* _Request_
Copy out the listing that follows, exact in every word, and skip the images.

Entries from a dataset
=-=-=-=-=
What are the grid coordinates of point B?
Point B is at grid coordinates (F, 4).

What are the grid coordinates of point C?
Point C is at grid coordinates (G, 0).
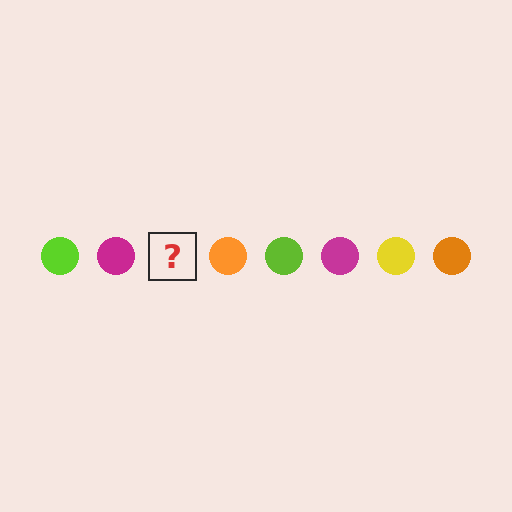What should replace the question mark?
The question mark should be replaced with a yellow circle.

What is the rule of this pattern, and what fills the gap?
The rule is that the pattern cycles through lime, magenta, yellow, orange circles. The gap should be filled with a yellow circle.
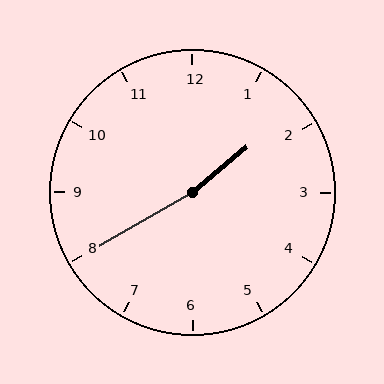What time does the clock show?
1:40.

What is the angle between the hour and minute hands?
Approximately 170 degrees.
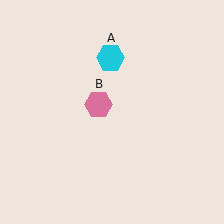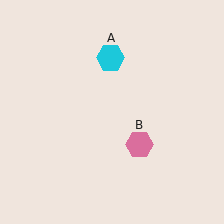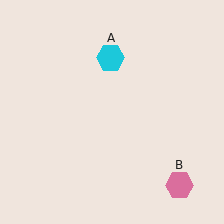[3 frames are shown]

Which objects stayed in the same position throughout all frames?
Cyan hexagon (object A) remained stationary.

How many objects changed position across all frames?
1 object changed position: pink hexagon (object B).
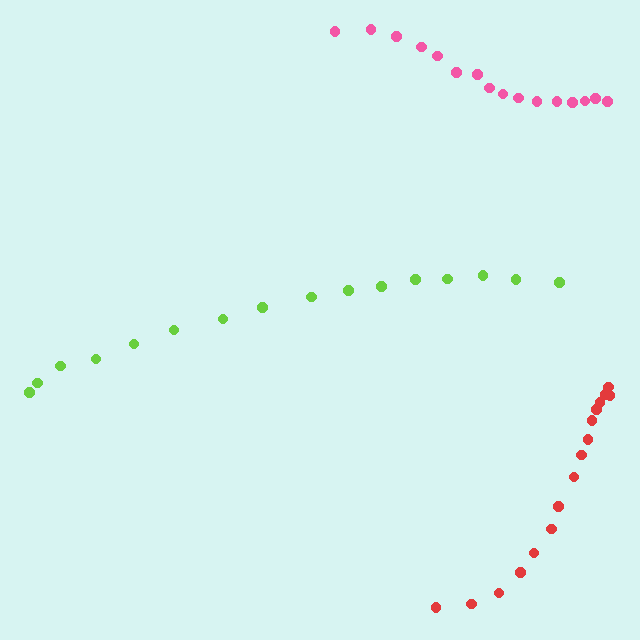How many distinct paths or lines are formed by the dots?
There are 3 distinct paths.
=-=-=-=-=
* _Right answer_
What are the grid coordinates of point B?
Point B is at grid coordinates (F, 4).

What are the grid coordinates of point C?
Point C is at grid coordinates (G, 0).
What should replace the question mark?
The question mark should be replaced with a yellow circle.

What is the rule of this pattern, and what fills the gap?
The rule is that the pattern cycles through lime, magenta, yellow, orange circles. The gap should be filled with a yellow circle.
What time does the clock show?
1:40.

What is the angle between the hour and minute hands?
Approximately 170 degrees.
[3 frames are shown]

Which objects stayed in the same position throughout all frames?
Cyan hexagon (object A) remained stationary.

How many objects changed position across all frames?
1 object changed position: pink hexagon (object B).
How many distinct paths or lines are formed by the dots?
There are 3 distinct paths.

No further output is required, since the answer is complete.